▶ _To be done_: All of the records below must be output exactly, with no pictures carried over.

═══ Recorded data ═══

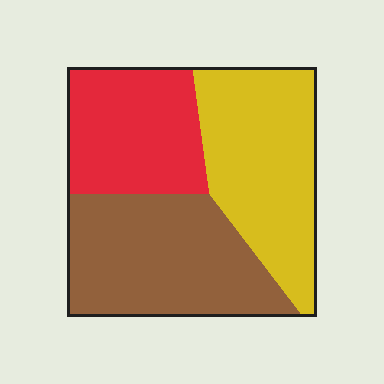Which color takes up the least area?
Red, at roughly 25%.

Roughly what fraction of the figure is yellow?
Yellow covers 36% of the figure.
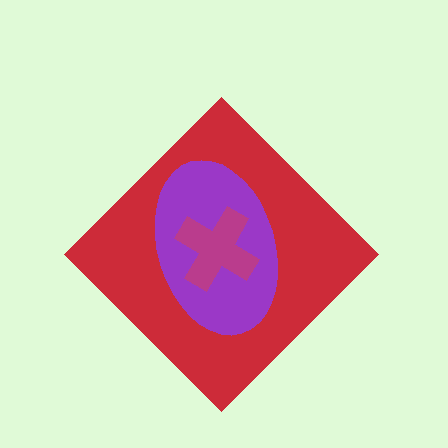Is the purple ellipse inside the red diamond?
Yes.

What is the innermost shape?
The magenta cross.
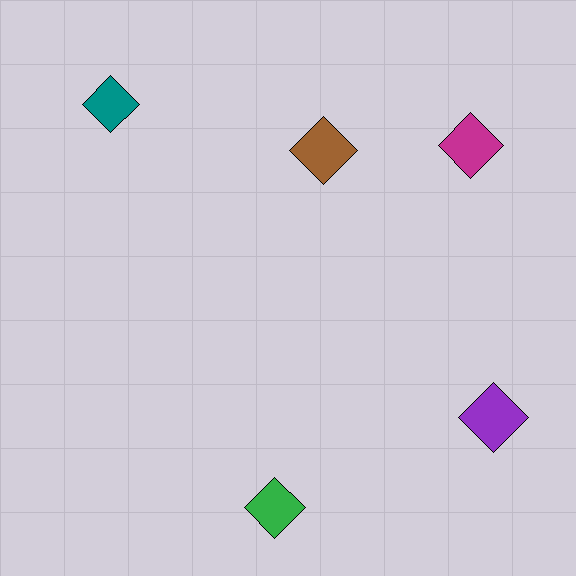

═══

▶ _Response_:
Which color takes up the least area?
Red, at roughly 25%.

Roughly what fraction of the figure is yellow?
Yellow covers 36% of the figure.
Is the purple ellipse inside the red diamond?
Yes.

What is the innermost shape?
The magenta cross.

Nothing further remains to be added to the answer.